◆ **What is being asked**
Return the material word for word. Do not include pictures.

** START Task input **

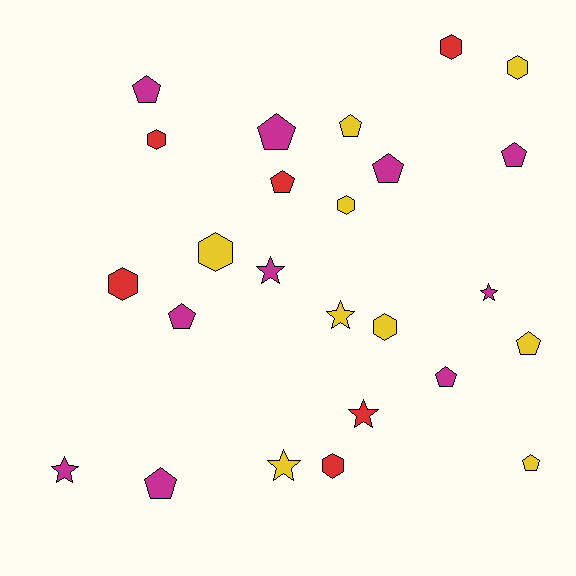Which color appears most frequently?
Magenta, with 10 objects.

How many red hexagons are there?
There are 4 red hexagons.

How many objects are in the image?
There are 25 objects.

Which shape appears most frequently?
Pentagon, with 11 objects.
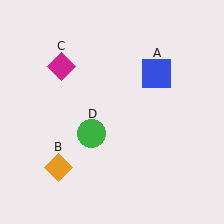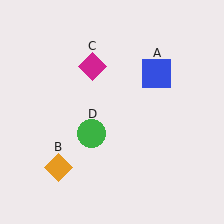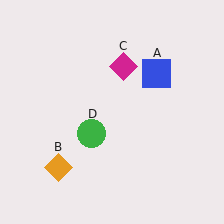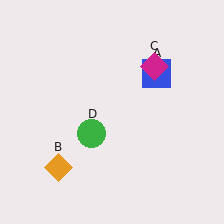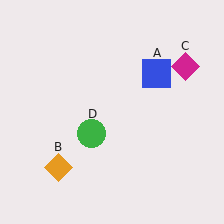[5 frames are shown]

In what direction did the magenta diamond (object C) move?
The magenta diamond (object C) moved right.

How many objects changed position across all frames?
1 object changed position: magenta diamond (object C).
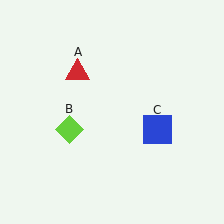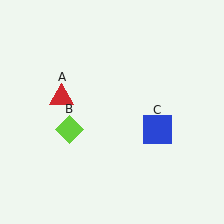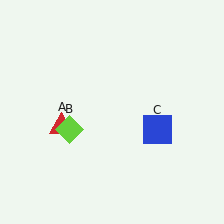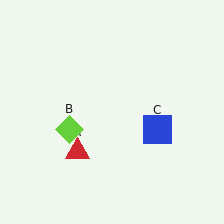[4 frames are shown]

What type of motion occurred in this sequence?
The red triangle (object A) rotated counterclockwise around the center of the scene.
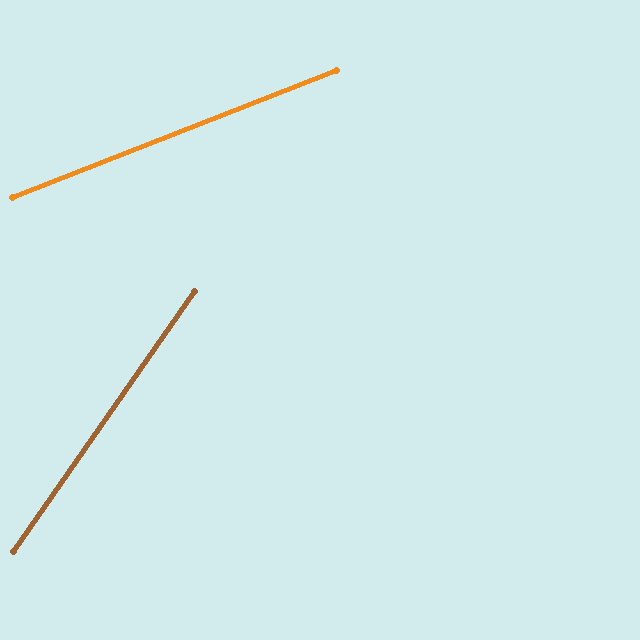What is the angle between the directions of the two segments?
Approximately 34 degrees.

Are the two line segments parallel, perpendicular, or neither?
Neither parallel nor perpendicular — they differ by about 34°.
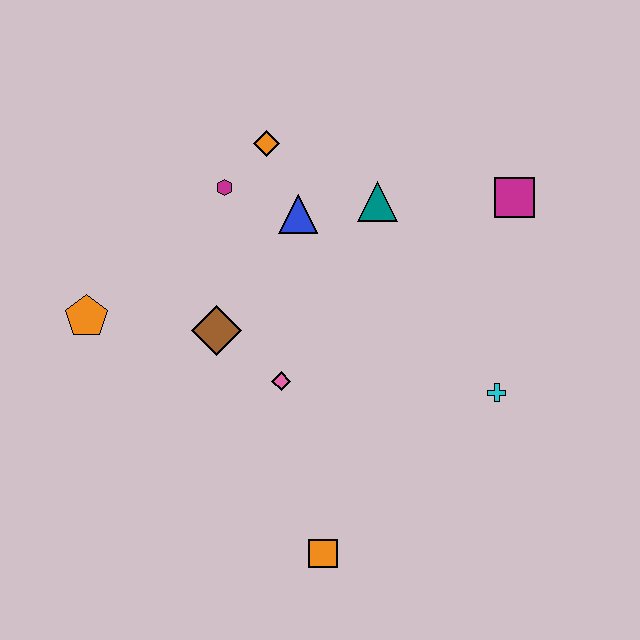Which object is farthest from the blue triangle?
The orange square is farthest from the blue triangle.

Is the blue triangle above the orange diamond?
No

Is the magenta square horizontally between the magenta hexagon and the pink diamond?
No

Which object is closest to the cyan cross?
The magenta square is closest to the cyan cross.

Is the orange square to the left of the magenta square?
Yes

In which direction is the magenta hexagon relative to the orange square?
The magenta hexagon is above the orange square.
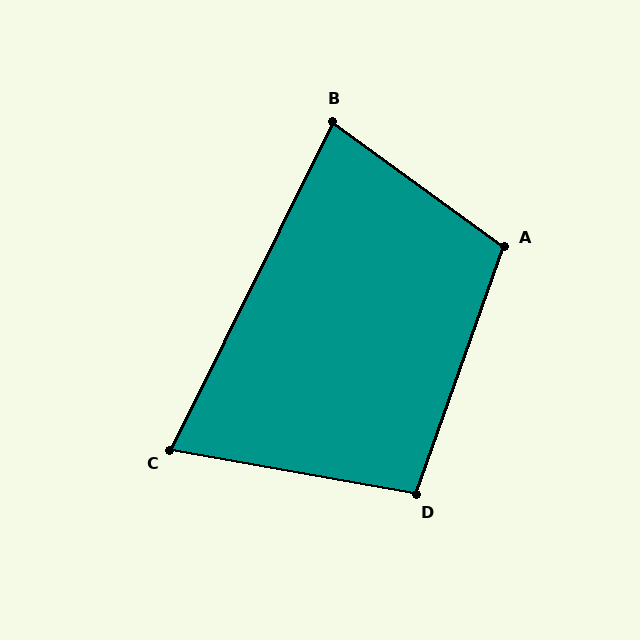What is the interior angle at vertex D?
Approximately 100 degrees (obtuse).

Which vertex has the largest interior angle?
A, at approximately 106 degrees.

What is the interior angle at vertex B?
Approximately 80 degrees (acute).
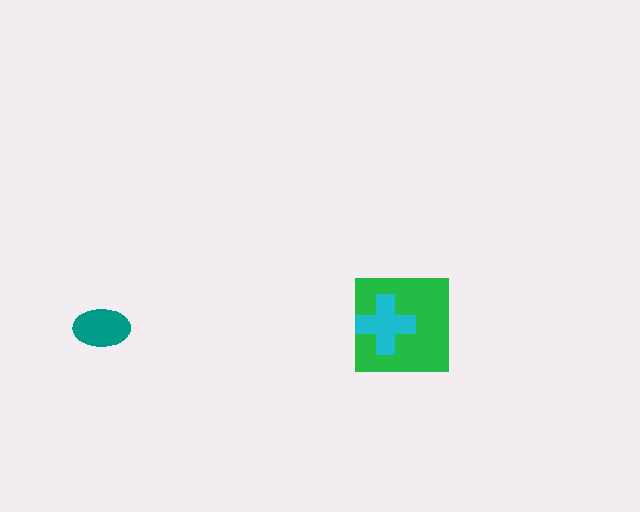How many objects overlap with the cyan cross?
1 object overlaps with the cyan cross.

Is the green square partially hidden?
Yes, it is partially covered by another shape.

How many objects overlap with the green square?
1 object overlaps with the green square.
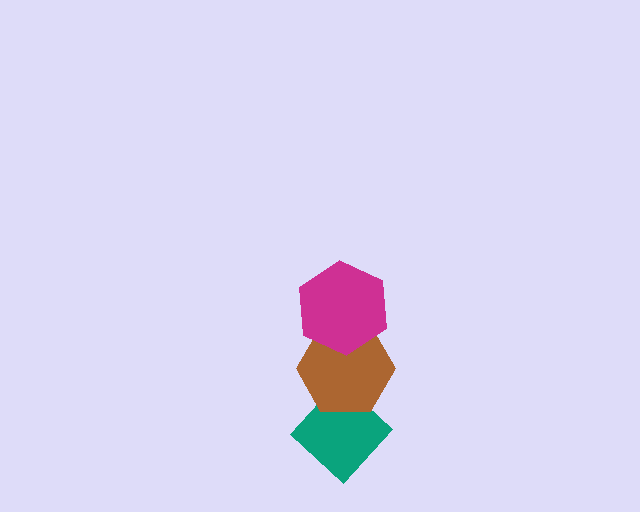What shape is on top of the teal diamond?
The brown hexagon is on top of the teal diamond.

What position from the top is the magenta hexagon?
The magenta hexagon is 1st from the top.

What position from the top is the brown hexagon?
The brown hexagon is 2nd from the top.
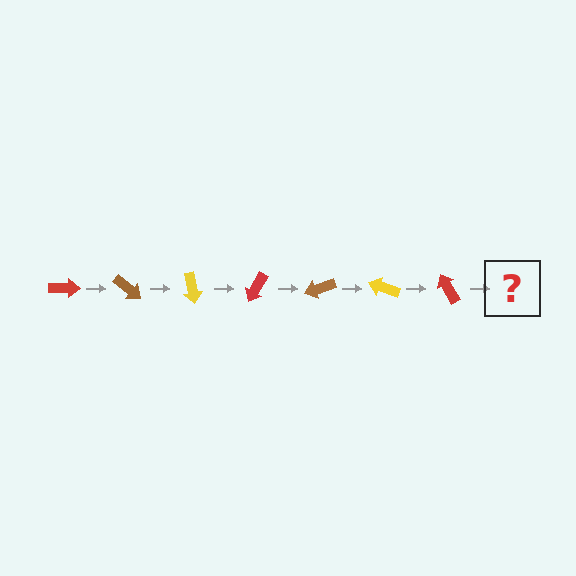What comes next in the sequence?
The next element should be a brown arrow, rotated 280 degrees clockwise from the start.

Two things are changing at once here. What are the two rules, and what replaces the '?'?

** END Task input **

◆ **Solution below**
Which color appears most frequently?
Magenta, with 10 objects.

How many red hexagons are there?
There are 4 red hexagons.

How many objects are in the image?
There are 25 objects.

Which shape appears most frequently?
Pentagon, with 11 objects.
[5 frames are shown]

In what direction did the magenta diamond (object C) move?
The magenta diamond (object C) moved right.

How many objects changed position across all frames?
1 object changed position: magenta diamond (object C).
[4 frames are shown]

What type of motion occurred in this sequence?
The red triangle (object A) rotated counterclockwise around the center of the scene.
What is the angle between the directions of the two segments?
Approximately 34 degrees.

Are the two line segments parallel, perpendicular, or neither?
Neither parallel nor perpendicular — they differ by about 34°.
Which object is farthest from the blue triangle?
The orange square is farthest from the blue triangle.

Is the blue triangle above the orange diamond?
No

Is the magenta square horizontally between the magenta hexagon and the pink diamond?
No

Which object is closest to the cyan cross?
The magenta square is closest to the cyan cross.

Is the orange square to the left of the magenta square?
Yes

In which direction is the magenta hexagon relative to the orange square?
The magenta hexagon is above the orange square.
What is the interior angle at vertex D?
Approximately 100 degrees (obtuse).

Which vertex has the largest interior angle?
A, at approximately 106 degrees.

What is the interior angle at vertex B?
Approximately 80 degrees (acute).
How many objects overlap with the cyan cross?
1 object overlaps with the cyan cross.

Is the green square partially hidden?
Yes, it is partially covered by another shape.

How many objects overlap with the green square?
1 object overlaps with the green square.
What shape is on top of the teal diamond?
The brown hexagon is on top of the teal diamond.

What position from the top is the magenta hexagon?
The magenta hexagon is 1st from the top.

What position from the top is the brown hexagon?
The brown hexagon is 2nd from the top.
What comes next in the sequence?
The next element should be a brown arrow, rotated 280 degrees clockwise from the start.

Two things are changing at once here. What are the two rules, and what replaces the '?'?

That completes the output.